[Items]
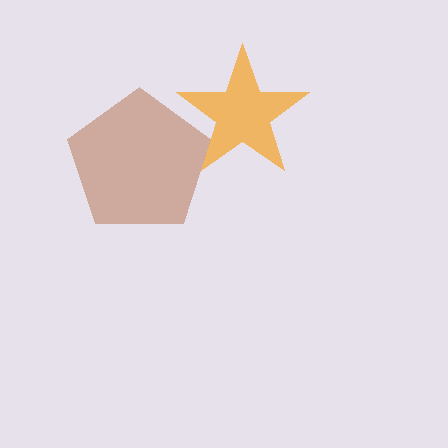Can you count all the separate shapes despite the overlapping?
Yes, there are 2 separate shapes.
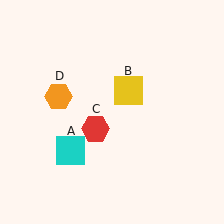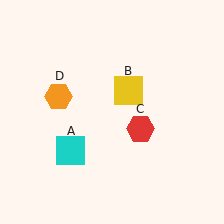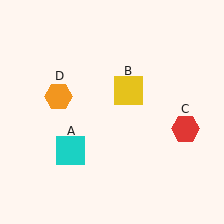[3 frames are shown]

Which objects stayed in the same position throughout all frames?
Cyan square (object A) and yellow square (object B) and orange hexagon (object D) remained stationary.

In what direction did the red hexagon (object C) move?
The red hexagon (object C) moved right.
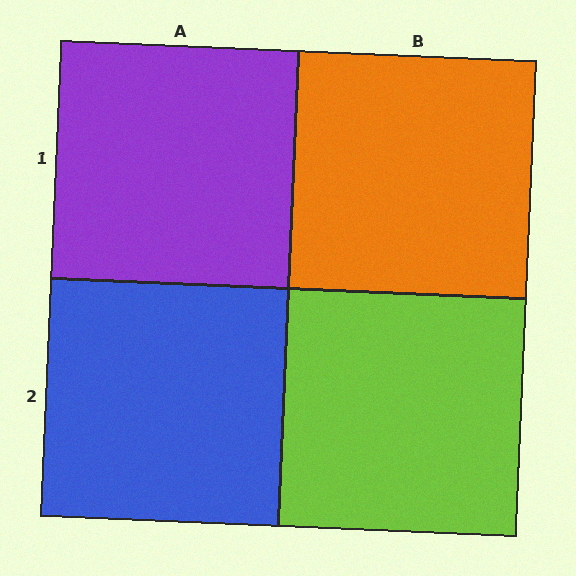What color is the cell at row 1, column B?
Orange.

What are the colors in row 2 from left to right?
Blue, lime.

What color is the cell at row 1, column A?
Purple.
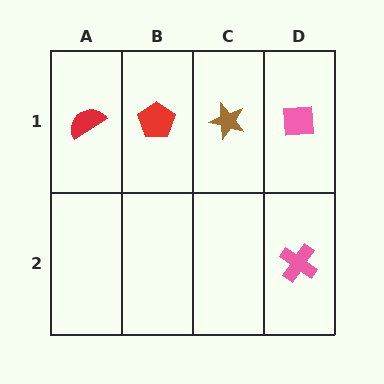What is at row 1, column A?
A red semicircle.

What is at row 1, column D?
A pink square.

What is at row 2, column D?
A pink cross.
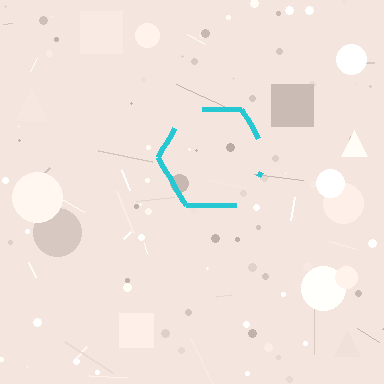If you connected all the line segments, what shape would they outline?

[The problem] Skipping the pictures, transcribe each line above exactly as it appears.

[Problem solution]
Can you count all the separate shapes despite the overlapping?
Yes, there are 2 separate shapes.
[3 frames are shown]

Which objects stayed in the same position throughout all frames?
Cyan square (object A) and yellow square (object B) and orange hexagon (object D) remained stationary.

In what direction did the red hexagon (object C) move?
The red hexagon (object C) moved right.
What color is the cell at row 1, column B?
Orange.

What are the colors in row 2 from left to right?
Blue, lime.

What color is the cell at row 1, column A?
Purple.
What is at row 1, column A?
A red semicircle.

What is at row 1, column D?
A pink square.

What is at row 2, column D?
A pink cross.
If you connected all the line segments, what shape would they outline?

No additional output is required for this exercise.